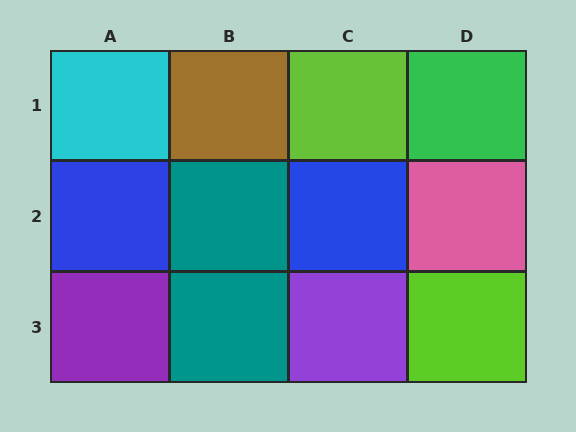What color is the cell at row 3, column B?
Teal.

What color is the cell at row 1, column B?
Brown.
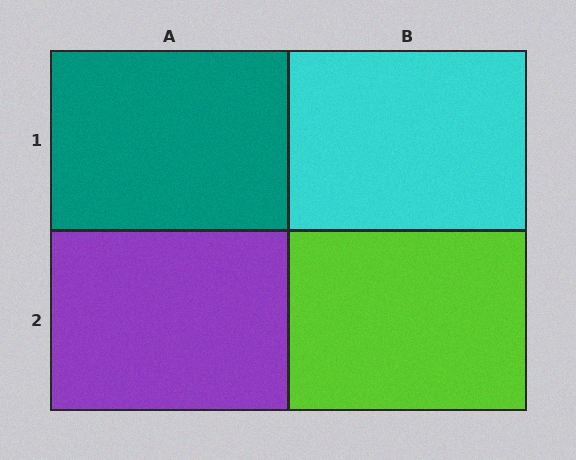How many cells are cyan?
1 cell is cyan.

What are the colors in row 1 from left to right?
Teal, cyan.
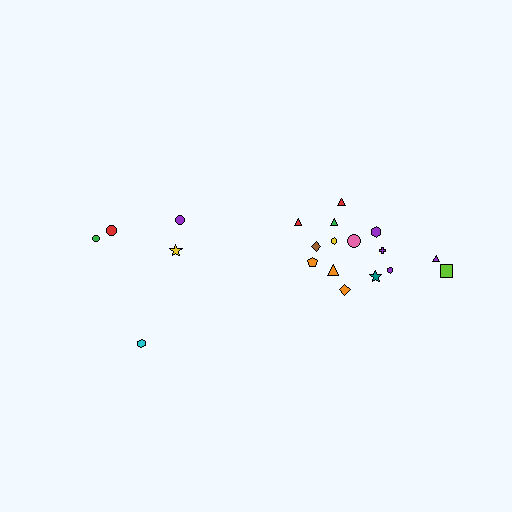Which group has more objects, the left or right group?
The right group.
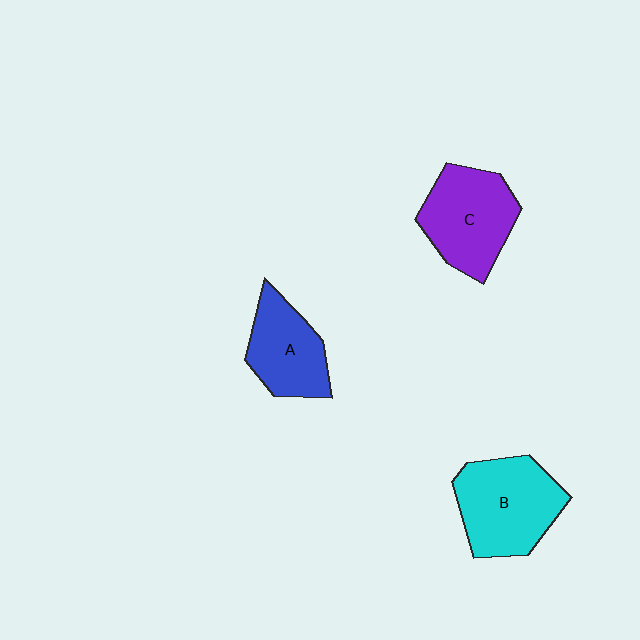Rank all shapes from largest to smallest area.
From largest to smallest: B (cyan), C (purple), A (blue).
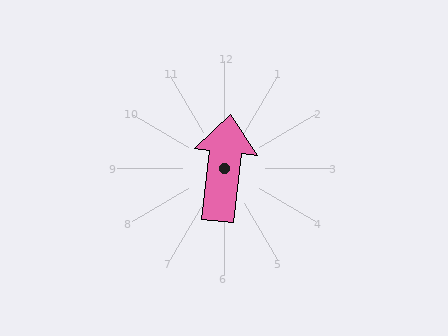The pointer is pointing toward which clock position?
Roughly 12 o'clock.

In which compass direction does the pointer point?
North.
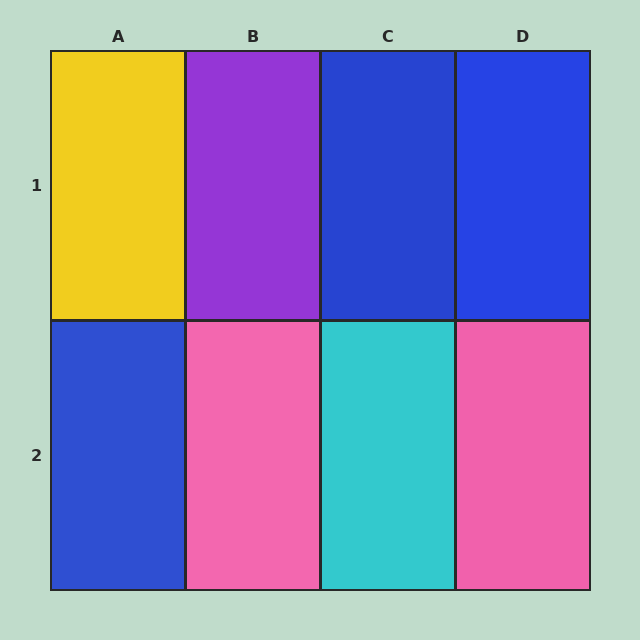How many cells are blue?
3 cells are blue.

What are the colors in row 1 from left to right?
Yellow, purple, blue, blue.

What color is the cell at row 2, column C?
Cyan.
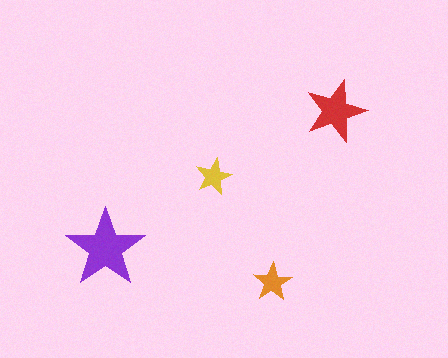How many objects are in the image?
---------------
◆ To do
Images must not appear; print each record precisely as it reads.

◆ Your response
What color is the cell at row 3, column B?
Teal.

What color is the cell at row 1, column B?
Brown.
How many cells are cyan?
1 cell is cyan.

What are the colors in row 1 from left to right?
Teal, cyan.
Which group has more objects, the left or right group?
The right group.
Rank all shapes from largest to smallest area.
From largest to smallest: B (cyan), C (purple), A (blue).
The pointer is pointing toward which clock position?
Roughly 12 o'clock.

In which compass direction does the pointer point?
North.
How many cells are blue?
3 cells are blue.

What are the colors in row 1 from left to right?
Yellow, purple, blue, blue.

What color is the cell at row 2, column C?
Cyan.
How many objects are in the image?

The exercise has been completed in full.